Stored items

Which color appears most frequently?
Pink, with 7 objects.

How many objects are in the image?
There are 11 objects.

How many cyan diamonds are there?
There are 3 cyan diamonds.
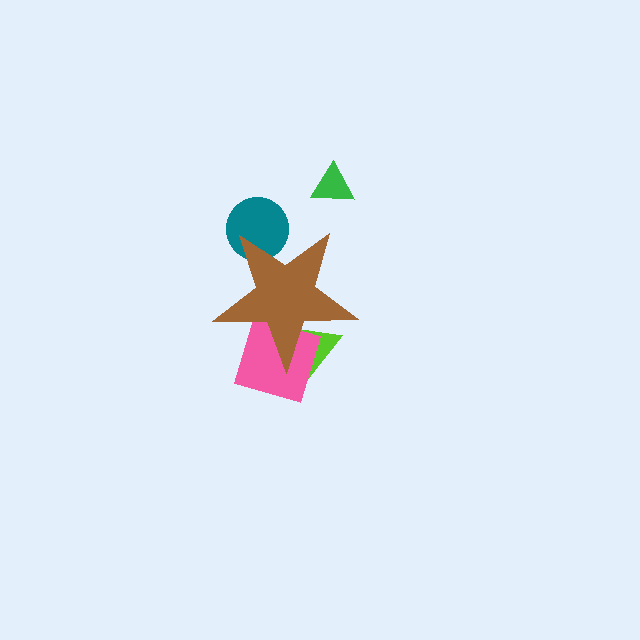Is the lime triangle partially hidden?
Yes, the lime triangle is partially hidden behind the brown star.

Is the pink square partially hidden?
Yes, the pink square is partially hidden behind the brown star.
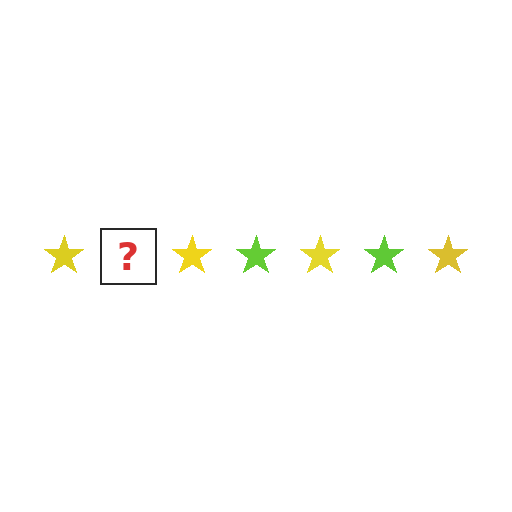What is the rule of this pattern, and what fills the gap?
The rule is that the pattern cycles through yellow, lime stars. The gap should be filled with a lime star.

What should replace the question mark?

[EXERCISE]: Quote every entry exactly, with the pictures omitted.

[RESPONSE TO THIS TASK]:
Which color appears most frequently?
Pink, with 7 objects.

How many objects are in the image?
There are 11 objects.

How many cyan diamonds are there?
There are 3 cyan diamonds.
Is the lime triangle partially hidden?
Yes, the lime triangle is partially hidden behind the brown star.

Is the pink square partially hidden?
Yes, the pink square is partially hidden behind the brown star.
What is the rule of this pattern, and what fills the gap?
The rule is that the pattern cycles through yellow, lime stars. The gap should be filled with a lime star.

What should replace the question mark?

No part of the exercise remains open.